— What you should do —
Every record below is to be restated word for word, and no picture is to be copied.

'''

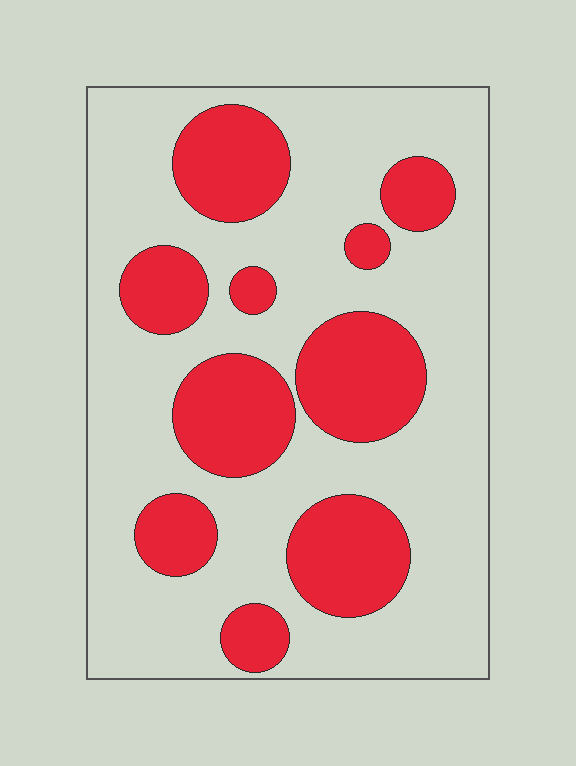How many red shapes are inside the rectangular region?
10.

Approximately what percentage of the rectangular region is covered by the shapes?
Approximately 30%.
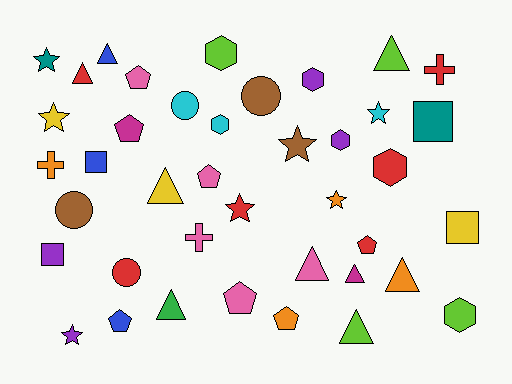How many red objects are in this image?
There are 6 red objects.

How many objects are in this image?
There are 40 objects.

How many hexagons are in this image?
There are 6 hexagons.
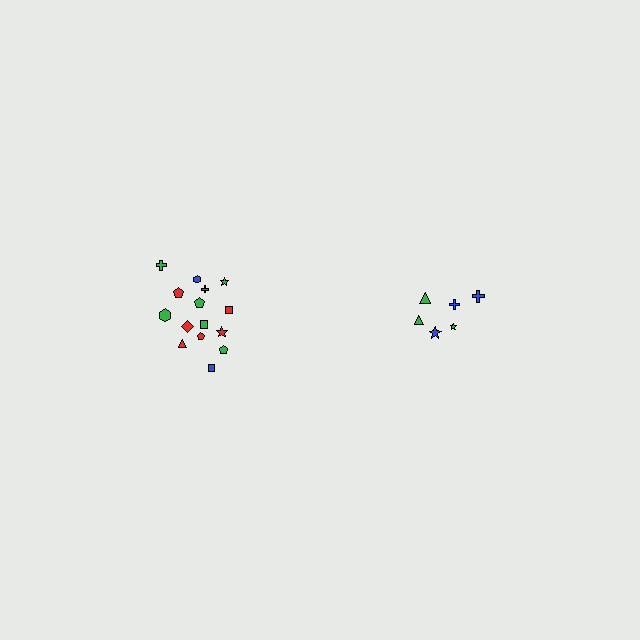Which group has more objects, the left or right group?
The left group.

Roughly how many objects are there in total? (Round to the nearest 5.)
Roughly 20 objects in total.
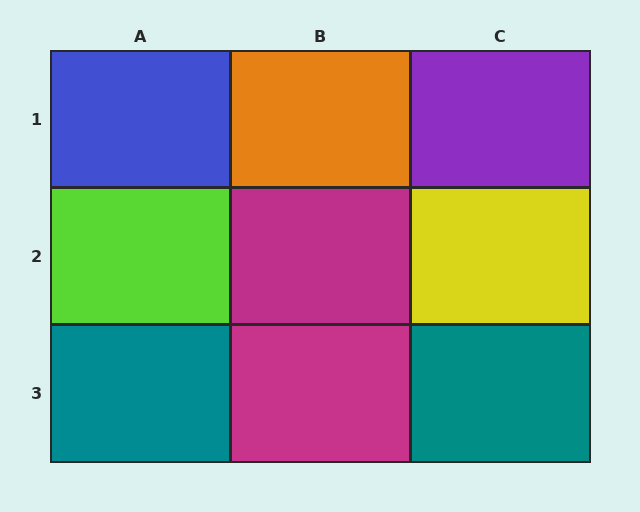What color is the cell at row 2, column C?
Yellow.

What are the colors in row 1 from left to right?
Blue, orange, purple.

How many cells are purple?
1 cell is purple.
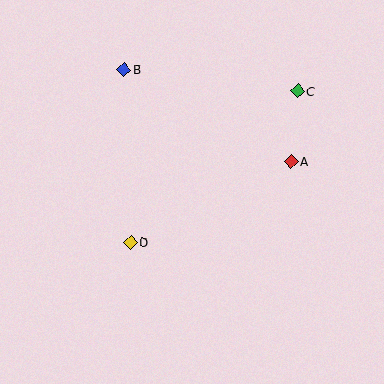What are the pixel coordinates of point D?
Point D is at (131, 242).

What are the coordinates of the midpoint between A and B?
The midpoint between A and B is at (208, 116).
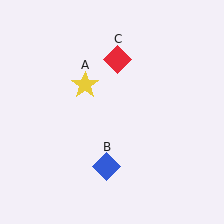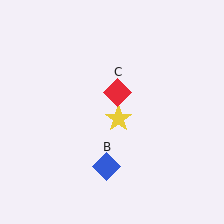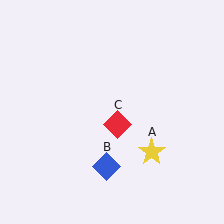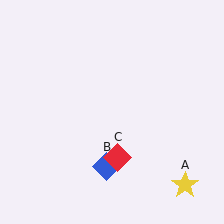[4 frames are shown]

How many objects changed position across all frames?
2 objects changed position: yellow star (object A), red diamond (object C).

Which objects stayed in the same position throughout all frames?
Blue diamond (object B) remained stationary.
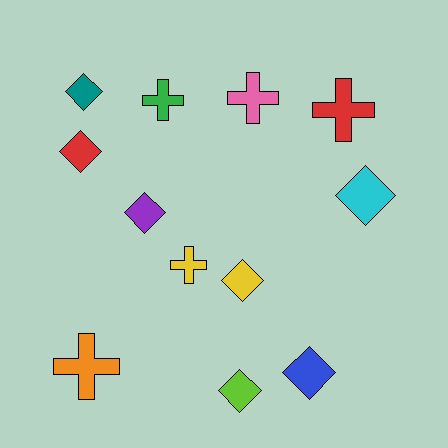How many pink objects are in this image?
There is 1 pink object.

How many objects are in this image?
There are 12 objects.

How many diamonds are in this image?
There are 7 diamonds.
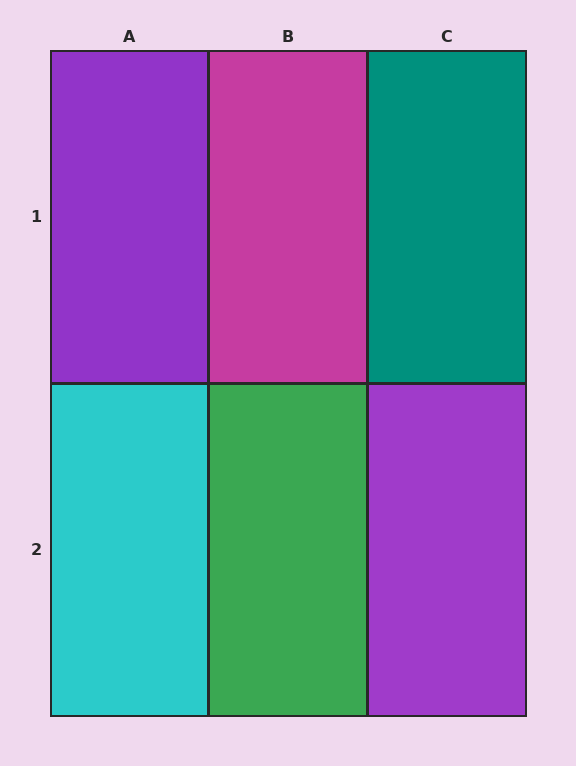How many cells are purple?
2 cells are purple.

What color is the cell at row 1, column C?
Teal.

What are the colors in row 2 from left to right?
Cyan, green, purple.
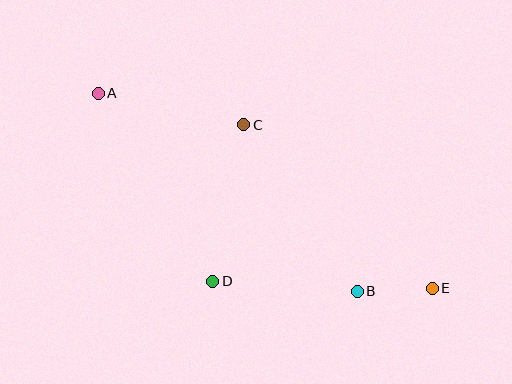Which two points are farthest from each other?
Points A and E are farthest from each other.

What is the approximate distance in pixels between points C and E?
The distance between C and E is approximately 250 pixels.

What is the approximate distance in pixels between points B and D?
The distance between B and D is approximately 145 pixels.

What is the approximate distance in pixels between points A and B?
The distance between A and B is approximately 326 pixels.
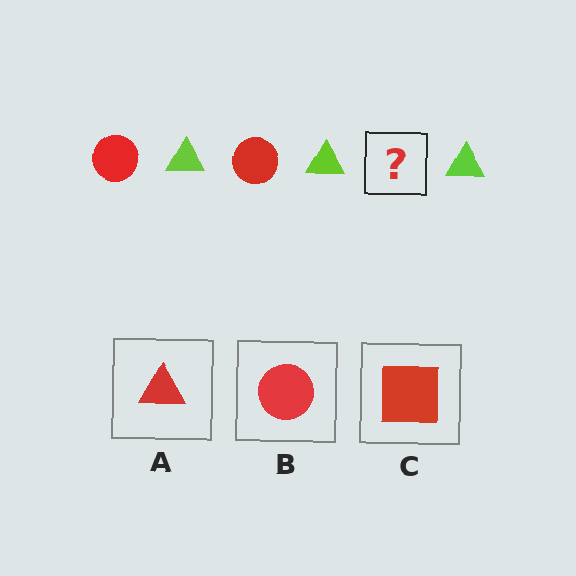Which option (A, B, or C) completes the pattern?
B.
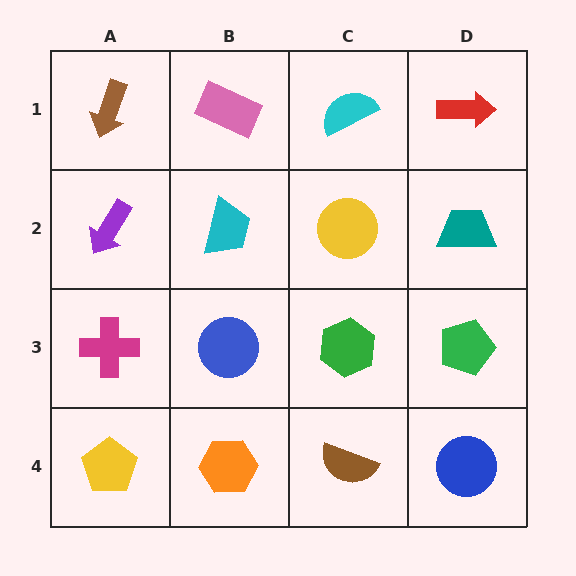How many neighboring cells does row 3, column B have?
4.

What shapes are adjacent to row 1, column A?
A purple arrow (row 2, column A), a pink rectangle (row 1, column B).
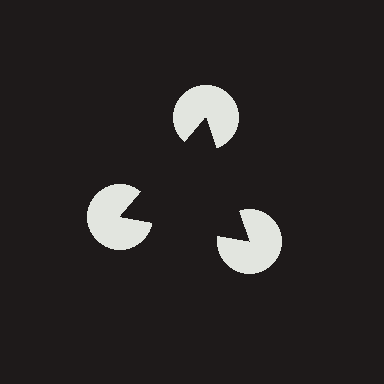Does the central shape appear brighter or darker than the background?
It typically appears slightly darker than the background, even though no actual brightness change is drawn.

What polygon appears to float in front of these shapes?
An illusory triangle — its edges are inferred from the aligned wedge cuts in the pac-man discs, not physically drawn.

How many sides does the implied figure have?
3 sides.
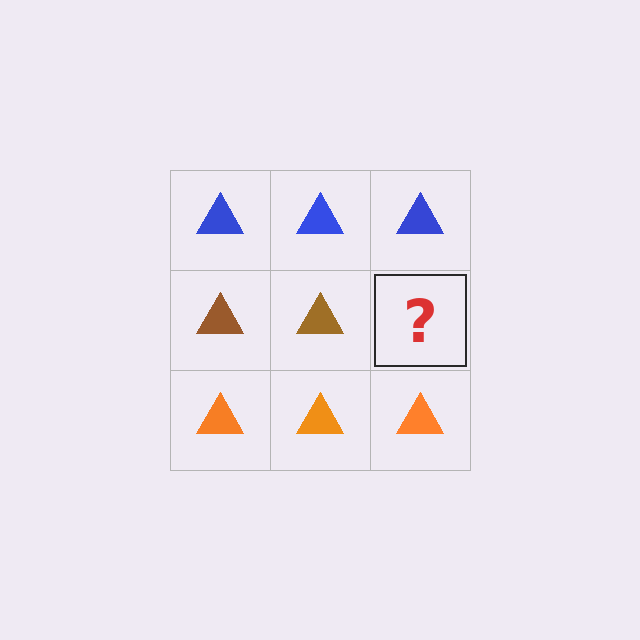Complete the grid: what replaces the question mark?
The question mark should be replaced with a brown triangle.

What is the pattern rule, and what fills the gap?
The rule is that each row has a consistent color. The gap should be filled with a brown triangle.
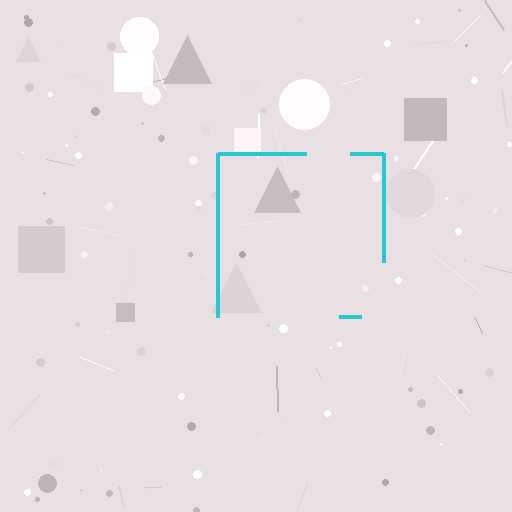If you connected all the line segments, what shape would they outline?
They would outline a square.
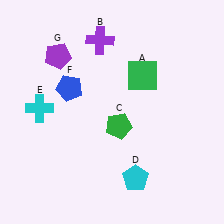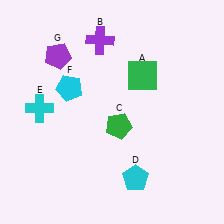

'''

— Completed exercise —
How many red shapes are inside the rectangular region?
10.

Approximately what percentage of the rectangular region is covered by the shapes?
Approximately 30%.
How many red objects are in this image?
There are 6 red objects.

How many objects are in this image?
There are 40 objects.

How many hexagons are in this image?
There are 6 hexagons.
Which group has more objects, the left or right group?
The left group.

Roughly how many objects are there in total? (Round to the nearest 5.)
Roughly 20 objects in total.
What color is the cell at row 2, column C?
Yellow.

What are the colors in row 1 from left to right?
Blue, orange, purple.

How many cells are purple?
1 cell is purple.
What are the pixel coordinates of point D?
Point D is at (131, 242).

What are the coordinates of the midpoint between A and B?
The midpoint between A and B is at (208, 116).
[4 frames are shown]

How many objects changed position across all frames?
2 objects changed position: yellow star (object A), red diamond (object C).

Which objects stayed in the same position throughout all frames?
Blue diamond (object B) remained stationary.
How many pink objects are in this image?
There is 1 pink object.

How many objects are in this image?
There are 12 objects.

How many diamonds are in this image?
There are 7 diamonds.
How many cells are purple?
2 cells are purple.

What color is the cell at row 1, column C?
Teal.

What are the colors in row 2 from left to right?
Cyan, green, purple.
Which two points are farthest from each other?
Points A and E are farthest from each other.

What is the approximate distance in pixels between points C and E?
The distance between C and E is approximately 250 pixels.

What is the approximate distance in pixels between points B and D?
The distance between B and D is approximately 145 pixels.

What is the approximate distance in pixels between points A and B?
The distance between A and B is approximately 326 pixels.
Which option (A, B, or C) completes the pattern?
B.
How many neighboring cells does row 3, column B have?
4.

What shapes are adjacent to row 1, column A?
A purple arrow (row 2, column A), a pink rectangle (row 1, column B).
Does the central shape appear brighter or darker than the background?
It typically appears slightly darker than the background, even though no actual brightness change is drawn.

What polygon appears to float in front of these shapes?
An illusory triangle — its edges are inferred from the aligned wedge cuts in the pac-man discs, not physically drawn.

How many sides does the implied figure have?
3 sides.
Complete the grid: what replaces the question mark?
The question mark should be replaced with a brown triangle.

What is the pattern rule, and what fills the gap?
The rule is that each row has a consistent color. The gap should be filled with a brown triangle.
If you connected all the line segments, what shape would they outline?
They would outline a square.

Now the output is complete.